BEGIN
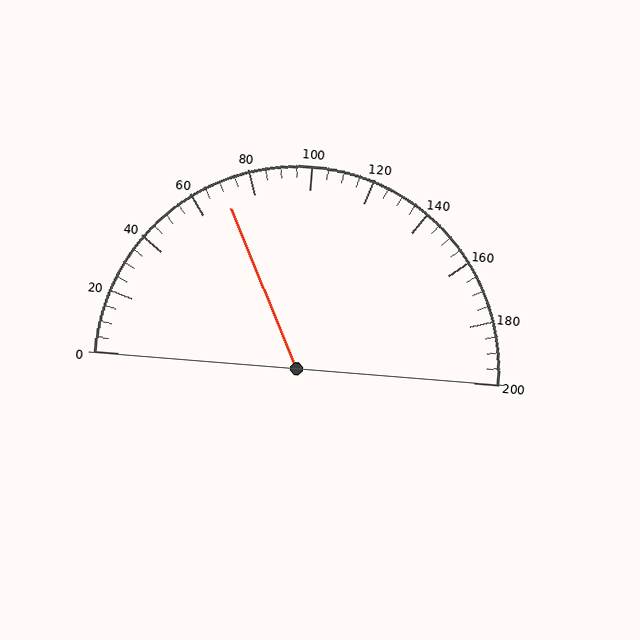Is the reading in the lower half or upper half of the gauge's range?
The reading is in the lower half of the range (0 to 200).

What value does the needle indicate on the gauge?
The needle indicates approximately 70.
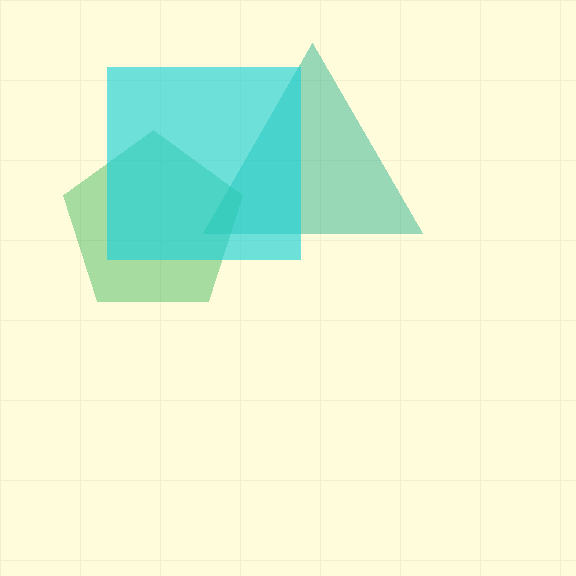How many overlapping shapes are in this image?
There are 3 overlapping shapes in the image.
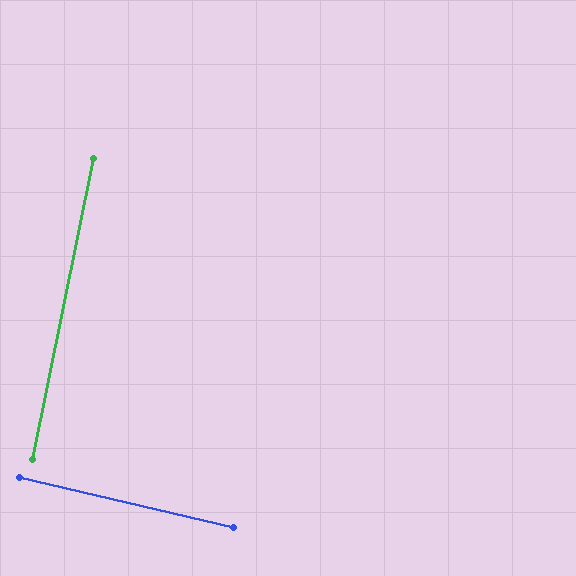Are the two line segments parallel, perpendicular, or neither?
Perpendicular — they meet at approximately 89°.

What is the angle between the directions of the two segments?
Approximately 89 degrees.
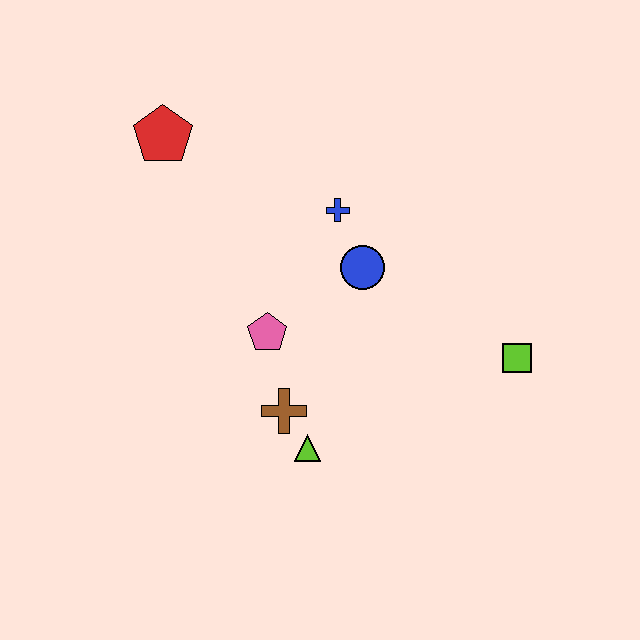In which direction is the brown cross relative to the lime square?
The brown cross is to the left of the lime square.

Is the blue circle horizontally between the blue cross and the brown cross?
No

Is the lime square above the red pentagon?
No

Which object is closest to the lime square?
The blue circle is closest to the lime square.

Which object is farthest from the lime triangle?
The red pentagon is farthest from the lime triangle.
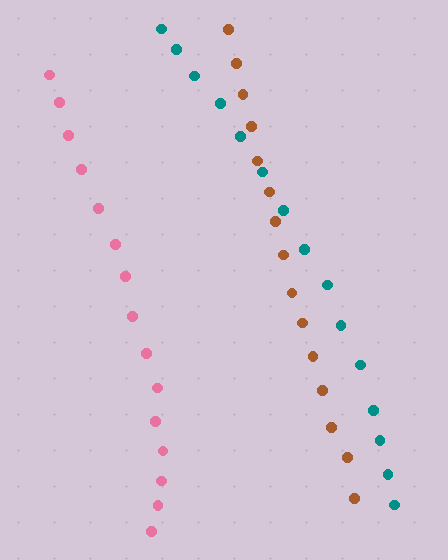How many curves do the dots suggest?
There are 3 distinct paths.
END
> **Problem details**
Copy exactly the lines from the line containing "Is the blue" through the last line of the records above, both included, and leave out any pictures.

> **Output of the task**
Is the blue circle horizontally between the blue cross and the brown cross?
No

Is the lime square above the red pentagon?
No

Which object is closest to the lime square?
The blue circle is closest to the lime square.

Which object is farthest from the lime triangle?
The red pentagon is farthest from the lime triangle.
How many curves do the dots suggest?
There are 3 distinct paths.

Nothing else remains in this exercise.